EXERCISE MATERIALS:
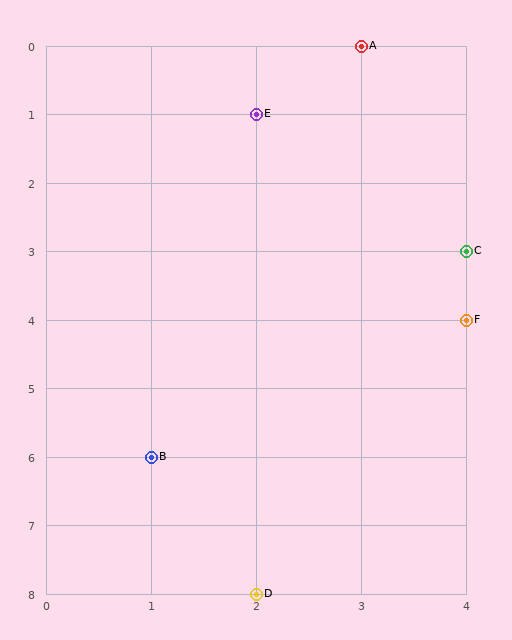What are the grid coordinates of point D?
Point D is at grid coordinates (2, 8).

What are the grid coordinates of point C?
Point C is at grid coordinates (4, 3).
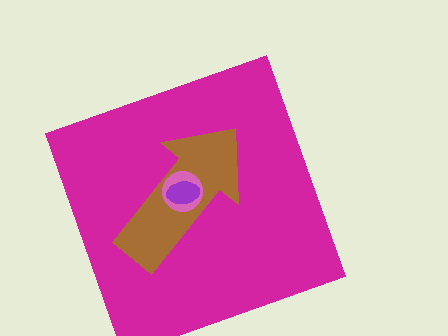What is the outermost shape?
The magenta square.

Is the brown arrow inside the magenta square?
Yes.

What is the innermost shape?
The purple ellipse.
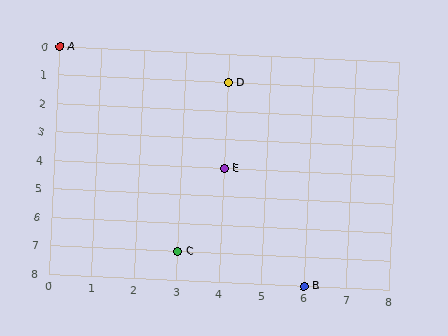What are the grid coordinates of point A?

YOUR TASK: Drop the images and repeat the data exactly.

COMPLETE RESPONSE:
What are the grid coordinates of point D?
Point D is at grid coordinates (2, 8).

What are the grid coordinates of point C?
Point C is at grid coordinates (4, 3).
What is the outermost shape?
The magenta square.

Is the brown arrow inside the magenta square?
Yes.

What is the innermost shape?
The purple ellipse.
What are the grid coordinates of point A?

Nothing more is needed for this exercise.